Work required =
Your answer must restate each entry below word for word, with no pictures in it.

Exercise input =
BEGIN

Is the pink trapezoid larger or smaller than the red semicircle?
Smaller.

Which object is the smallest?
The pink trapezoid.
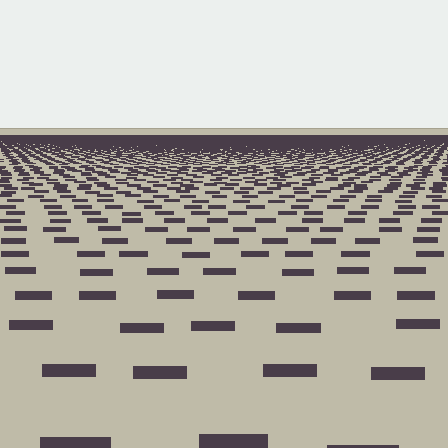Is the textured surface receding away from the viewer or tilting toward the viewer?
The surface is receding away from the viewer. Texture elements get smaller and denser toward the top.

END

Answer box =
Is the pink trapezoid larger or smaller than the red semicircle?
Smaller.

Which object is the smallest?
The pink trapezoid.
Is the textured surface receding away from the viewer or tilting toward the viewer?
The surface is receding away from the viewer. Texture elements get smaller and denser toward the top.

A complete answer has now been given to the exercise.